**What the task asks**
Can you return, unchanged, the lines from the one that contains "How many objects" to the last line, with the pictures left out?

**Data listing**
╔══

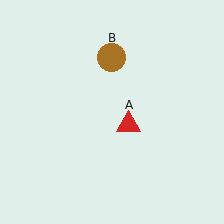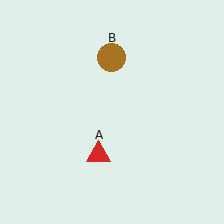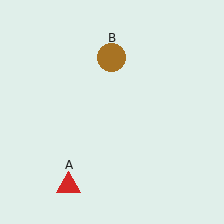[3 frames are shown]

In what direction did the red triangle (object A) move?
The red triangle (object A) moved down and to the left.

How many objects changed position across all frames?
1 object changed position: red triangle (object A).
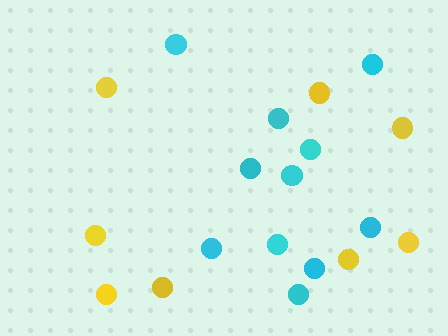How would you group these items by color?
There are 2 groups: one group of cyan circles (11) and one group of yellow circles (8).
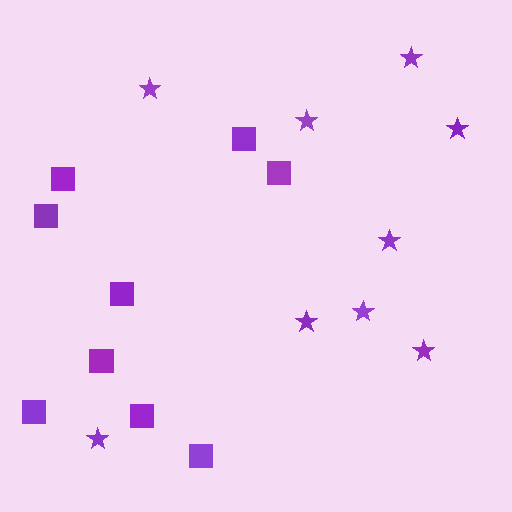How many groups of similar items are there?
There are 2 groups: one group of squares (9) and one group of stars (9).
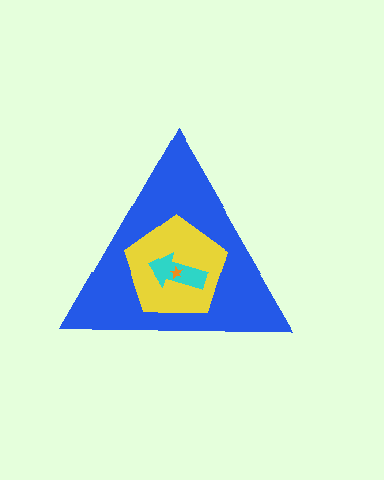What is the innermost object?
The orange star.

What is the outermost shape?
The blue triangle.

╚══

**Answer for this exercise**
How many objects changed position across all frames?
1 object changed position: red triangle (object A).
How would you group these items by color?
There are 2 groups: one group of cyan circles (11) and one group of yellow circles (8).
How many groups of similar items are there?
There are 2 groups: one group of squares (9) and one group of stars (9).
What is the innermost object?
The orange star.

What is the outermost shape?
The blue triangle.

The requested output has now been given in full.